- What to work on
Find the line that contains "Which side of"; then retype it and each line after it, exactly, through the final line of the data below.

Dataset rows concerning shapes
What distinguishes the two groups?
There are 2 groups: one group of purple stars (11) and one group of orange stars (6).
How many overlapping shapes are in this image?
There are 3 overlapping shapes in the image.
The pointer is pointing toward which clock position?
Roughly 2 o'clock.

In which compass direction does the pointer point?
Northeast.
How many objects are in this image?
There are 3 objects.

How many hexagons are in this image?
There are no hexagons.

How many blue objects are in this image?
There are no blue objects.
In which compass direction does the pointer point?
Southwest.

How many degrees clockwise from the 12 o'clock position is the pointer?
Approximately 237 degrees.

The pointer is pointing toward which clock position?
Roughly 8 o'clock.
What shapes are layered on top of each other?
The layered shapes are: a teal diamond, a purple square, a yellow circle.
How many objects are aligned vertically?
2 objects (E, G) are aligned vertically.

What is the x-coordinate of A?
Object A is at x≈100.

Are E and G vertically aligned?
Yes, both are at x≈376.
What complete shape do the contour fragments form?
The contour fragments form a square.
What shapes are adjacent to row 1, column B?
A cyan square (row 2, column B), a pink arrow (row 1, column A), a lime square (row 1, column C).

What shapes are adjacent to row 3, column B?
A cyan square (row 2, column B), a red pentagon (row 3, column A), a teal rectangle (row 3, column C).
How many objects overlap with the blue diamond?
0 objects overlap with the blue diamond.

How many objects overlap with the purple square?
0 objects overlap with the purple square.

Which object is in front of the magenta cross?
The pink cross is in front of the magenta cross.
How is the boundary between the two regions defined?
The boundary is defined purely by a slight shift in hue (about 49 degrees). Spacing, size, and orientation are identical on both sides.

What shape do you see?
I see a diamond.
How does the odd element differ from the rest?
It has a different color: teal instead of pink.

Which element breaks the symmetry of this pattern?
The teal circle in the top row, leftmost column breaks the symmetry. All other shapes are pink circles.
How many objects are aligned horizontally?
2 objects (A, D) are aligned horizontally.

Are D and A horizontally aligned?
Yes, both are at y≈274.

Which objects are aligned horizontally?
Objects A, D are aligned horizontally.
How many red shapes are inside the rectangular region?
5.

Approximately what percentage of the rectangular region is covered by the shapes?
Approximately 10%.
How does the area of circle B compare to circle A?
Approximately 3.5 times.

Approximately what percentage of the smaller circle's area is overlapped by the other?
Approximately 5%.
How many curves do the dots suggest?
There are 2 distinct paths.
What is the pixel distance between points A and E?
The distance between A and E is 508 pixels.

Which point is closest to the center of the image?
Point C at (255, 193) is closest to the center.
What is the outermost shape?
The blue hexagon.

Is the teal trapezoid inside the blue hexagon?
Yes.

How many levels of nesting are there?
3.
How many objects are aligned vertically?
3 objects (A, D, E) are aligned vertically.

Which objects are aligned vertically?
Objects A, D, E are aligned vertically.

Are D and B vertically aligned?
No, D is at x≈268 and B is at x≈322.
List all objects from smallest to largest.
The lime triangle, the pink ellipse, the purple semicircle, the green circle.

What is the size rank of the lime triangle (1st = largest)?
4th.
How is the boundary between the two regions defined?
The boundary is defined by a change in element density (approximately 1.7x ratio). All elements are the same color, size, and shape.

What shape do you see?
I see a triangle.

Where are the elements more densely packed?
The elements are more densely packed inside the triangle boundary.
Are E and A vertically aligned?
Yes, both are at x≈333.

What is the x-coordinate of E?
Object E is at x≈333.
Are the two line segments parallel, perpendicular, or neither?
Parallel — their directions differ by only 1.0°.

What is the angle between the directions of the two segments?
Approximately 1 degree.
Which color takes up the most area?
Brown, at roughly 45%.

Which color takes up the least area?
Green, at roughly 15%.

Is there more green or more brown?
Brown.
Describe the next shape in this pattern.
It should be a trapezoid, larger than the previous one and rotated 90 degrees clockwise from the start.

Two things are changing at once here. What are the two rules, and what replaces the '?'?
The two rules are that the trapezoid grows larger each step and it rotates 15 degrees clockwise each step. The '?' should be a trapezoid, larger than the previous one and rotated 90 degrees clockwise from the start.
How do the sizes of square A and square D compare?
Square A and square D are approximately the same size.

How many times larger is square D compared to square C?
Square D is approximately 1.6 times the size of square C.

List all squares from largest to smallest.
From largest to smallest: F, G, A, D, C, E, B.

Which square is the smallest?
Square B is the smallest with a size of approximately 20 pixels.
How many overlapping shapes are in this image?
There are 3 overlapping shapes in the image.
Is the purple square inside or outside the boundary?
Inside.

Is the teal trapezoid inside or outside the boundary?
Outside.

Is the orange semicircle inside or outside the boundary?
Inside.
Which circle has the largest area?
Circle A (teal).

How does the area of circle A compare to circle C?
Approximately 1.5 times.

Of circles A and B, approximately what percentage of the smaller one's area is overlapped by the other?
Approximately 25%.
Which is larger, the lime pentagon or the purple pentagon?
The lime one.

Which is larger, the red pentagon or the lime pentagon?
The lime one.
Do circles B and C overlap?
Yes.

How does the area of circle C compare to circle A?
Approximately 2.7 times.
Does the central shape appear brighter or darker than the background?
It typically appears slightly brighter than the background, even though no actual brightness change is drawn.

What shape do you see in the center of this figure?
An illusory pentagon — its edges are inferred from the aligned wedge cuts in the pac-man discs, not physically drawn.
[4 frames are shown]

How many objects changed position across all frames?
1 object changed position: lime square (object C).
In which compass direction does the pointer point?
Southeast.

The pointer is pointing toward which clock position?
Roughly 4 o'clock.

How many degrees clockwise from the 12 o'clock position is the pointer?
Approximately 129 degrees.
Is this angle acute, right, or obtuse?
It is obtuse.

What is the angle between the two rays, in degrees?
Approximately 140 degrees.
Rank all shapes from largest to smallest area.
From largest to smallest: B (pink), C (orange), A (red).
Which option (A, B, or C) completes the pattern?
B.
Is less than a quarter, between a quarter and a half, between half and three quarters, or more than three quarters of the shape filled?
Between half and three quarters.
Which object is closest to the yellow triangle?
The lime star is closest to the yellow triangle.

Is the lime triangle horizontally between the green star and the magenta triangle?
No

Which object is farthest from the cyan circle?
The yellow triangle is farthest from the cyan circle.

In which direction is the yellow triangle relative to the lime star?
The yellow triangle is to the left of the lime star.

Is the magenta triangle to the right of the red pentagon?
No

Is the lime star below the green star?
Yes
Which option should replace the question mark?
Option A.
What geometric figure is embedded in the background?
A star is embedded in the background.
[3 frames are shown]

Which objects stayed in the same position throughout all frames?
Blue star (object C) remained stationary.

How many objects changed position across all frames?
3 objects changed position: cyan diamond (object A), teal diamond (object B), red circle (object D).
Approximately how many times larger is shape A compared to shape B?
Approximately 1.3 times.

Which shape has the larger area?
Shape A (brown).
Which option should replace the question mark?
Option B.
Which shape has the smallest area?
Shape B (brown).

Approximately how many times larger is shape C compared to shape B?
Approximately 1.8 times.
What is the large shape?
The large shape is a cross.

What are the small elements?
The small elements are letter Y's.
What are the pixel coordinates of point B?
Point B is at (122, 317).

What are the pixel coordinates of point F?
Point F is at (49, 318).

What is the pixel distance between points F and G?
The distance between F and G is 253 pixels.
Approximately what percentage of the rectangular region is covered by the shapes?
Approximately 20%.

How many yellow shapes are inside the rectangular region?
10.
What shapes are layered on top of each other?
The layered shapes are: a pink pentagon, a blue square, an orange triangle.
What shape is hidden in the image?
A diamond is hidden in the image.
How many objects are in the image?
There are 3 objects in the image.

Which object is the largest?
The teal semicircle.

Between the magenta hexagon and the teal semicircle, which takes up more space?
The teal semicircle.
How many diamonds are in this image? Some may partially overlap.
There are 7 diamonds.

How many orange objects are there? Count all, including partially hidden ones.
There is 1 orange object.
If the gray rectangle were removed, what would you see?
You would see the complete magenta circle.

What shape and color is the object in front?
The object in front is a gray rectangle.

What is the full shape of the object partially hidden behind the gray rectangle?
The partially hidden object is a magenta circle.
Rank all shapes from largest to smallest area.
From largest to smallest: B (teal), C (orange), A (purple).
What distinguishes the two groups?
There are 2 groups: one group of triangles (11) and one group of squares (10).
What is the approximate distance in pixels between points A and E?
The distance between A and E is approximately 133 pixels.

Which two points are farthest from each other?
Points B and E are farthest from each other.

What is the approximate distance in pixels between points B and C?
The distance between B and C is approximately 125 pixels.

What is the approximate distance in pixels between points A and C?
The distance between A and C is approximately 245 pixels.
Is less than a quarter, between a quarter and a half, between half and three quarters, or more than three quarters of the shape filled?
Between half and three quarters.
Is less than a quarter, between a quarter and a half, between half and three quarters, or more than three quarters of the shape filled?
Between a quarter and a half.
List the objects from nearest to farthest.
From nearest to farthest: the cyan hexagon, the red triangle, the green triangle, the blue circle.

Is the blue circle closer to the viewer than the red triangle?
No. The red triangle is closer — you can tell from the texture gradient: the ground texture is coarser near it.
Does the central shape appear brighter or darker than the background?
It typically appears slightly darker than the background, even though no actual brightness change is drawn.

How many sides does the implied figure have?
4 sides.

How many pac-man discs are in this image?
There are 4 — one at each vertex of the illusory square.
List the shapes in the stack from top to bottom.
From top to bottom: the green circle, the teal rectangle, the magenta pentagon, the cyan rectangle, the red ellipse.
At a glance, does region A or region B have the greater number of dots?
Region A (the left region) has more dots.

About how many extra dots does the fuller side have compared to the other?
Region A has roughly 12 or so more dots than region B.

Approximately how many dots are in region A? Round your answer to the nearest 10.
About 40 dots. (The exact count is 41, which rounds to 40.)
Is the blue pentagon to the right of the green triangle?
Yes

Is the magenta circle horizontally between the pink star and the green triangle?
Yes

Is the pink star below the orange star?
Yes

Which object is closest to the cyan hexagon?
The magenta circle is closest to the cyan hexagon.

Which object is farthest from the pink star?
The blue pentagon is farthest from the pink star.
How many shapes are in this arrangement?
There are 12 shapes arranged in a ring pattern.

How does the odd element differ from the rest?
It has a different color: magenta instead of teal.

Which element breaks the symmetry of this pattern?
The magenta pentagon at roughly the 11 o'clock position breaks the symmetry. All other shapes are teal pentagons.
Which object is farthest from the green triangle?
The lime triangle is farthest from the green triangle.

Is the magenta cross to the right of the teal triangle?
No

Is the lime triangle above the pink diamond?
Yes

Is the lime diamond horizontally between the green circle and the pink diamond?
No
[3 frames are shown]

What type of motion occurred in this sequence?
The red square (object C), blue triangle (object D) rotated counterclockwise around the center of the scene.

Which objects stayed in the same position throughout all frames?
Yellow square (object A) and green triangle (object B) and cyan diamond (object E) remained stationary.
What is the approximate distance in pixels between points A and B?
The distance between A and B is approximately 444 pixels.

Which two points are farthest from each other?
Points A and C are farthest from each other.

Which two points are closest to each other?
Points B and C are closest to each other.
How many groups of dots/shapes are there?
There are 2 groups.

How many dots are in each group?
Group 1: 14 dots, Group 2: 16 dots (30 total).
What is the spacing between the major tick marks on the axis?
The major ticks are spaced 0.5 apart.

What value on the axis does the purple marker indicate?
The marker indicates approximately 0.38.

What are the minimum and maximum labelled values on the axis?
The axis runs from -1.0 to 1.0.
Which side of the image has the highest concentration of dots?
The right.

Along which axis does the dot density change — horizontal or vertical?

- Output below
Which side of the image has the highest concentration of dots?
The right.

Along which axis does the dot density change — horizontal or vertical?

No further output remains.